* Dataset records *
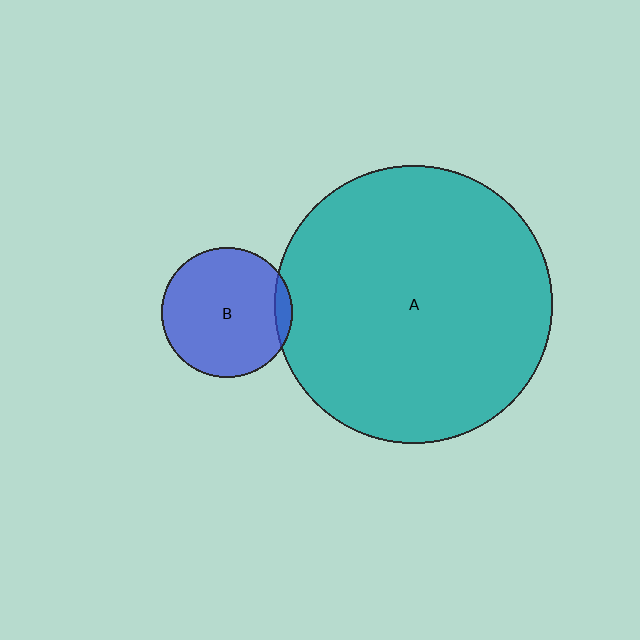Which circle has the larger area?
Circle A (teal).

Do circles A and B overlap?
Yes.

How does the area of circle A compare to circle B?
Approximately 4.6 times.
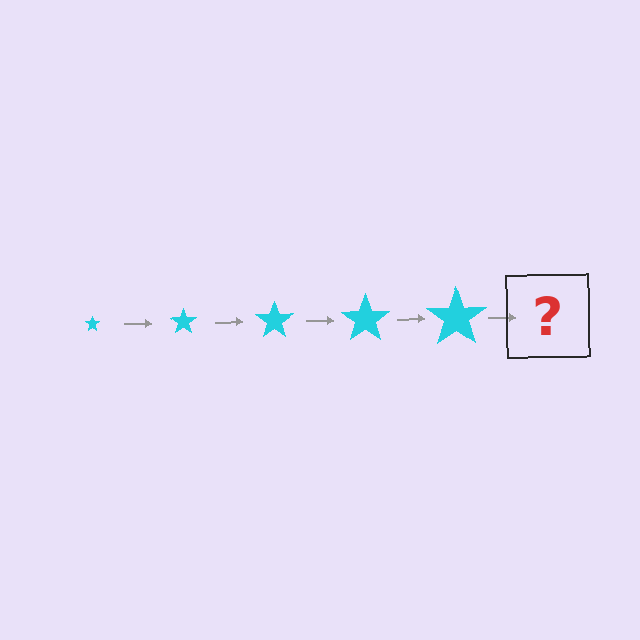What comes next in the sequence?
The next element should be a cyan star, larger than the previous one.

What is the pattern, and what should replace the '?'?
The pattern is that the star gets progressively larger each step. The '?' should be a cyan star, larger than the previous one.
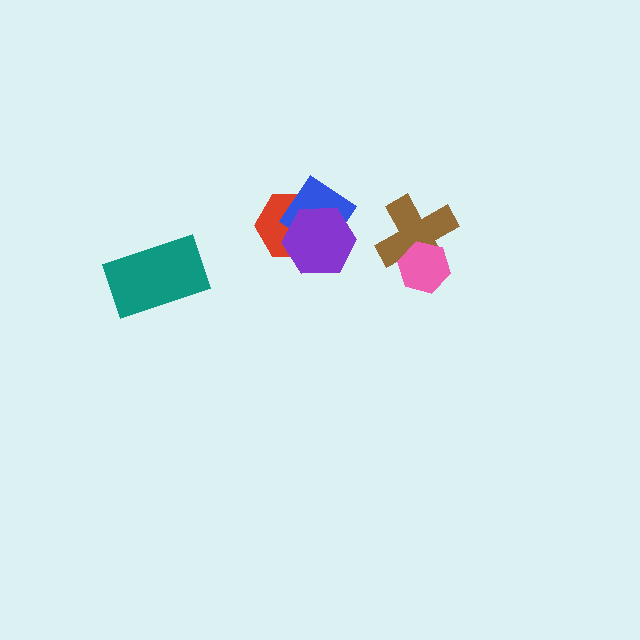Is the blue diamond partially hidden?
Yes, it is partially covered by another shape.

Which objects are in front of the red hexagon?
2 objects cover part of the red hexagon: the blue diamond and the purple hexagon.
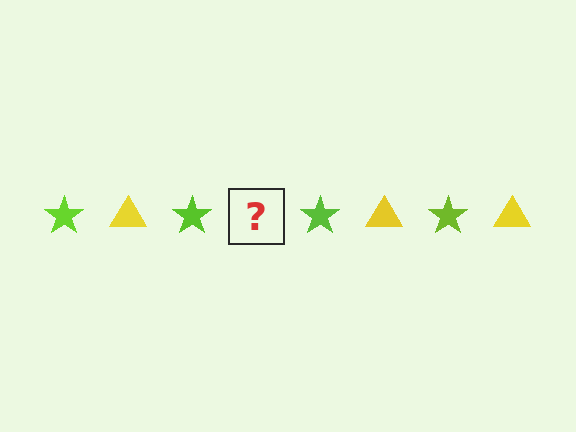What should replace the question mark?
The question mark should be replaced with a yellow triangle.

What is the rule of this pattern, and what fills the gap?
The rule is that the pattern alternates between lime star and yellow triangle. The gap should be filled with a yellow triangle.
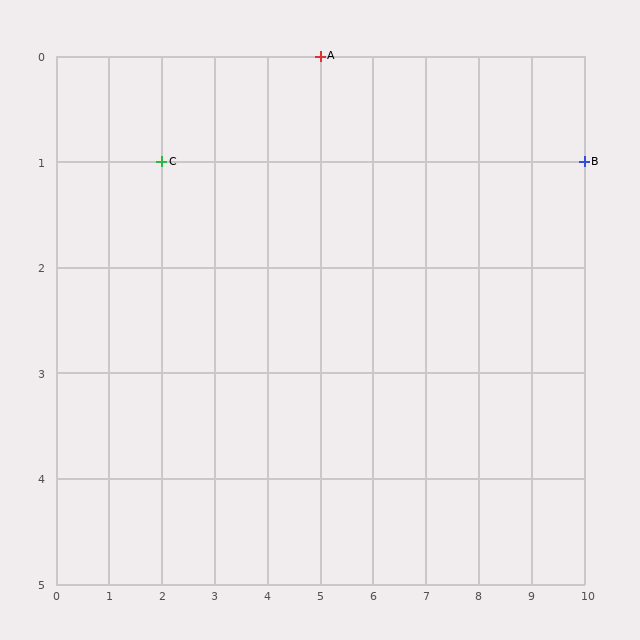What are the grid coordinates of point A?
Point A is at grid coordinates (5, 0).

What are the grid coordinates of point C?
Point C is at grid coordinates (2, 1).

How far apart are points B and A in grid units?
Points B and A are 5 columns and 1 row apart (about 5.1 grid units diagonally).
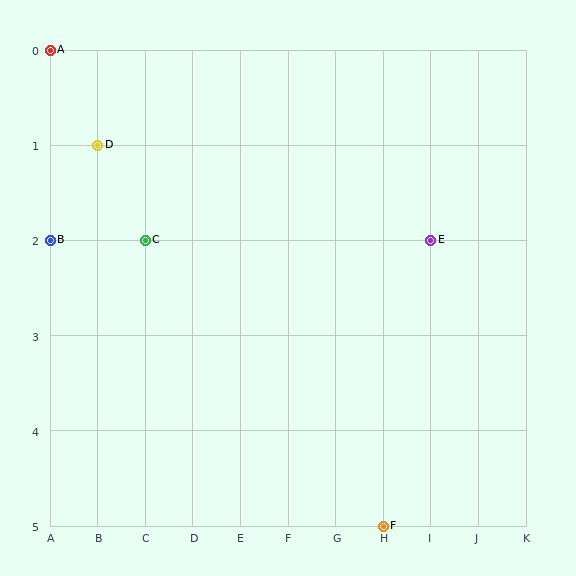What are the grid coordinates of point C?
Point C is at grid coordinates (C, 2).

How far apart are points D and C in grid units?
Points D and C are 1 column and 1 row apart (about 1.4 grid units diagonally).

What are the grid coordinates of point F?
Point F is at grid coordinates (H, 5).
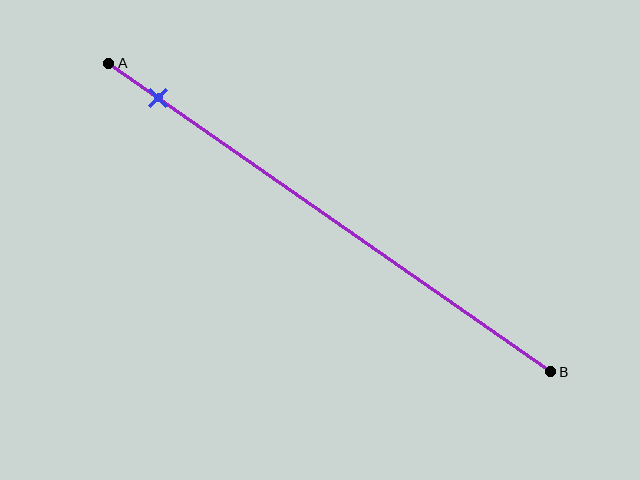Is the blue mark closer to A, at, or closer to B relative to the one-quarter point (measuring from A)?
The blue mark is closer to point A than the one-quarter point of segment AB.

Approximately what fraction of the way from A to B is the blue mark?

* Work instructions *
Retype all the records shown above, character for character. Omit every picture.

* Exercise solution *
Which circle has the larger area?
Circle A (teal).

Do circles A and B overlap?
Yes.

How does the area of circle A compare to circle B?
Approximately 4.6 times.
What comes next in the sequence?
The next element should be a cyan star, larger than the previous one.

What is the pattern, and what should replace the '?'?
The pattern is that the star gets progressively larger each step. The '?' should be a cyan star, larger than the previous one.
Is the blue diamond partially hidden?
Yes, it is partially covered by another shape.

Which objects are in front of the red hexagon?
2 objects cover part of the red hexagon: the blue diamond and the purple hexagon.
What should replace the question mark?
The question mark should be replaced with a yellow triangle.

What is the rule of this pattern, and what fills the gap?
The rule is that the pattern alternates between lime star and yellow triangle. The gap should be filled with a yellow triangle.
What are the grid coordinates of point A?
Point A is at grid coordinates (5, 0).

What are the grid coordinates of point C?
Point C is at grid coordinates (2, 1).

How far apart are points B and A in grid units?
Points B and A are 5 columns and 1 row apart (about 5.1 grid units diagonally).
What are the grid coordinates of point C?
Point C is at grid coordinates (C, 2).

How far apart are points D and C in grid units?
Points D and C are 1 column and 1 row apart (about 1.4 grid units diagonally).

What are the grid coordinates of point F?
Point F is at grid coordinates (H, 5).
Is the blue mark closer to A, at, or closer to B relative to the one-quarter point (measuring from A)?
The blue mark is closer to point A than the one-quarter point of segment AB.

Approximately what fraction of the way from A to B is the blue mark?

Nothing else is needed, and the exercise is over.